┌─ Excerpted records

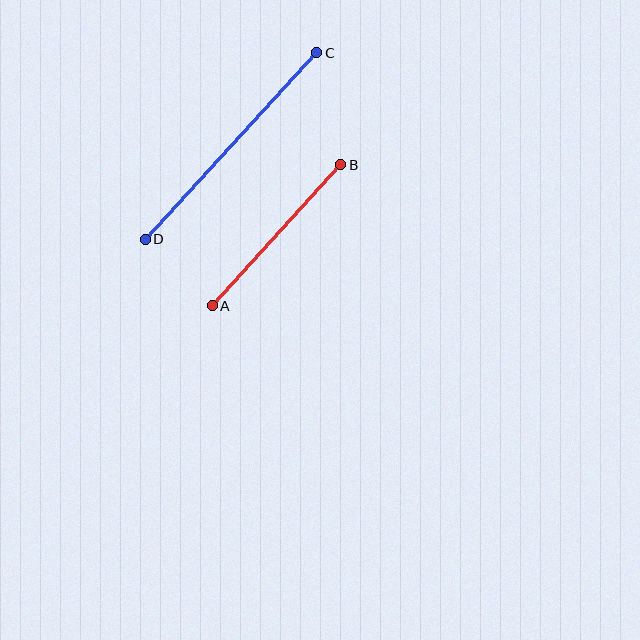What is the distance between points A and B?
The distance is approximately 191 pixels.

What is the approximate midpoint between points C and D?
The midpoint is at approximately (231, 146) pixels.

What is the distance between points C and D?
The distance is approximately 253 pixels.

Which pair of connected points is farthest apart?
Points C and D are farthest apart.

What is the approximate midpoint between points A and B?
The midpoint is at approximately (276, 235) pixels.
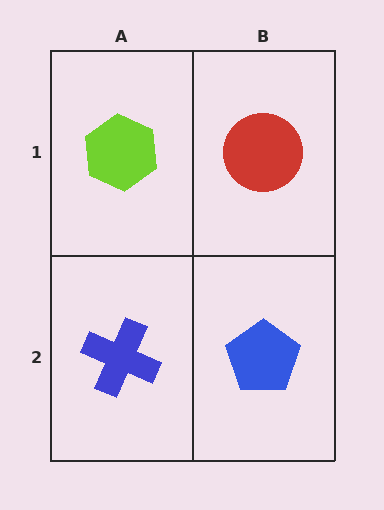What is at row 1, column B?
A red circle.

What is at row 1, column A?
A lime hexagon.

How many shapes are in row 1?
2 shapes.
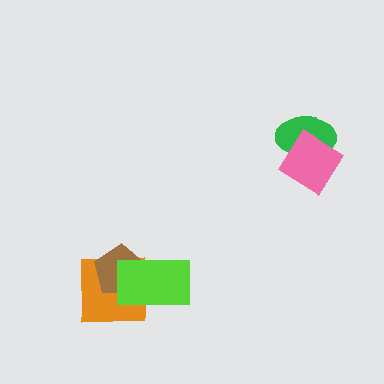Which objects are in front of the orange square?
2 objects cover part of the orange square: the brown pentagon and the lime rectangle.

└─

What this task involves: Drop the images and repeat the data exactly.

Answer:
What is the distance between points A and B?
The distance is approximately 191 pixels.

What is the approximate midpoint between points C and D?
The midpoint is at approximately (231, 146) pixels.

What is the distance between points C and D?
The distance is approximately 253 pixels.

Which pair of connected points is farthest apart?
Points C and D are farthest apart.

What is the approximate midpoint between points A and B?
The midpoint is at approximately (276, 235) pixels.
What is at row 1, column B?
A red circle.

What is at row 1, column A?
A lime hexagon.

How many shapes are in row 1?
2 shapes.
Which objects are in front of the orange square?
2 objects cover part of the orange square: the brown pentagon and the lime rectangle.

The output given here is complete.